Output the material word for word. Leave each picture out.

---------- Records supplied ----------

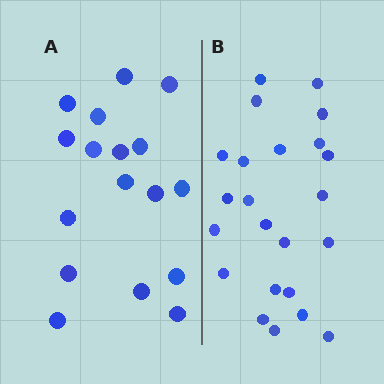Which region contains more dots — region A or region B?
Region B (the right region) has more dots.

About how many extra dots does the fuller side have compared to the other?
Region B has about 6 more dots than region A.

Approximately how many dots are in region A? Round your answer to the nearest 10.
About 20 dots. (The exact count is 17, which rounds to 20.)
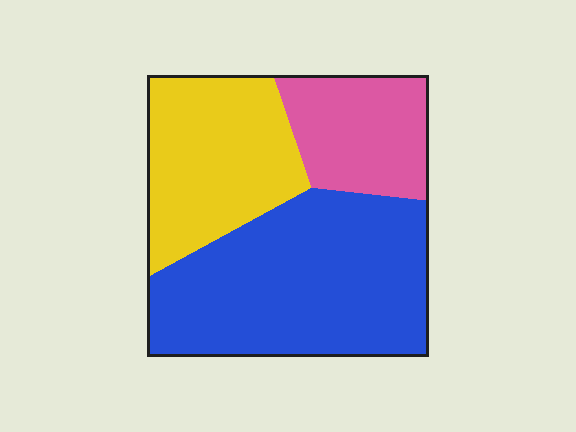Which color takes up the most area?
Blue, at roughly 50%.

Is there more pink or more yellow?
Yellow.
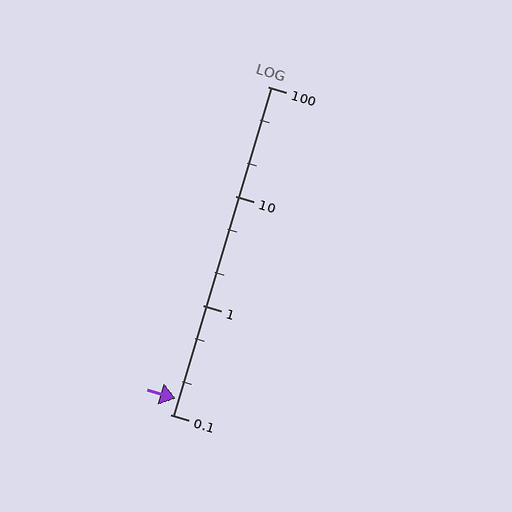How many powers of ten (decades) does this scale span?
The scale spans 3 decades, from 0.1 to 100.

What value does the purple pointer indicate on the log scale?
The pointer indicates approximately 0.14.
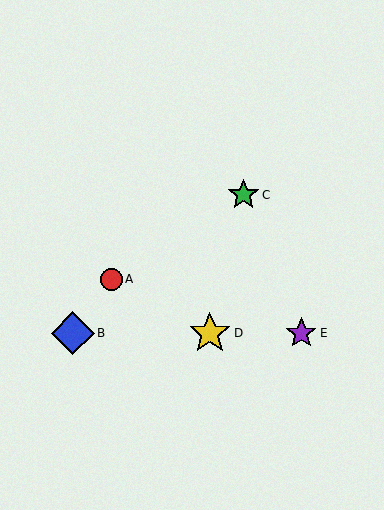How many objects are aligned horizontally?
3 objects (B, D, E) are aligned horizontally.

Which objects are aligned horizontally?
Objects B, D, E are aligned horizontally.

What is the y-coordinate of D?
Object D is at y≈333.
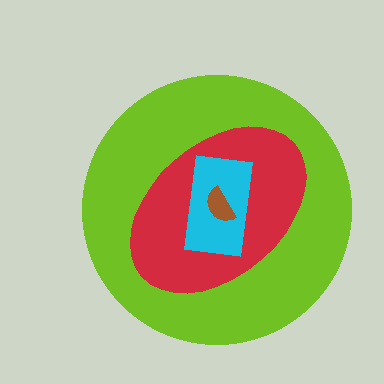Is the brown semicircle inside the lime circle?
Yes.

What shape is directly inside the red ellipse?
The cyan rectangle.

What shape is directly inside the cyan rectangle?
The brown semicircle.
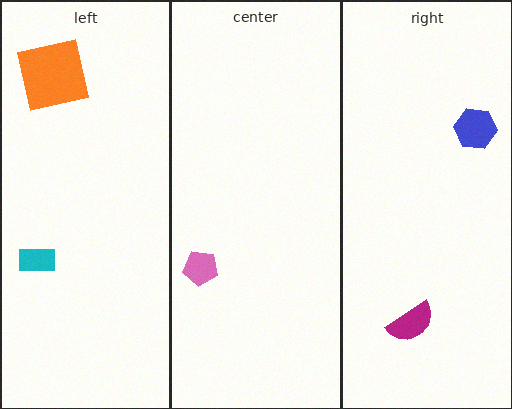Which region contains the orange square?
The left region.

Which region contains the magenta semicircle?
The right region.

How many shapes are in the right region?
2.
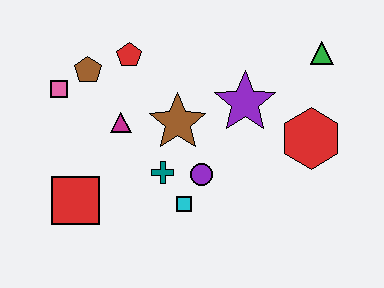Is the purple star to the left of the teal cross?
No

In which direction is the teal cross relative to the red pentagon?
The teal cross is below the red pentagon.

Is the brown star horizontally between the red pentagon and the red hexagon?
Yes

----------

** Written reply **
Which region contains more dots — region A or region B?
Region B (the right region) has more dots.

About how many extra dots does the fuller side have compared to the other?
Region B has about 6 more dots than region A.

Approximately how many dots are in region A? Round your answer to the nearest 10.
About 20 dots. (The exact count is 17, which rounds to 20.)
Which color takes up the most area?
Blue, at roughly 50%.

Is there more pink or more yellow?
Yellow.
How many powers of ten (decades) does this scale span?
The scale spans 3 decades, from 0.1 to 100.

What value does the purple pointer indicate on the log scale?
The pointer indicates approximately 0.14.
How many objects are aligned horizontally?
3 objects (B, D, E) are aligned horizontally.

Which objects are aligned horizontally?
Objects B, D, E are aligned horizontally.

What is the y-coordinate of D?
Object D is at y≈333.
Is the brown semicircle inside the lime circle?
Yes.

What shape is directly inside the red ellipse?
The cyan rectangle.

What shape is directly inside the cyan rectangle?
The brown semicircle.
Which region contains the orange square?
The left region.

Which region contains the magenta semicircle?
The right region.

How many shapes are in the right region?
2.
Is the purple star to the left of the teal cross?
No

In which direction is the teal cross relative to the red pentagon?
The teal cross is below the red pentagon.

Is the brown star horizontally between the red pentagon and the red hexagon?
Yes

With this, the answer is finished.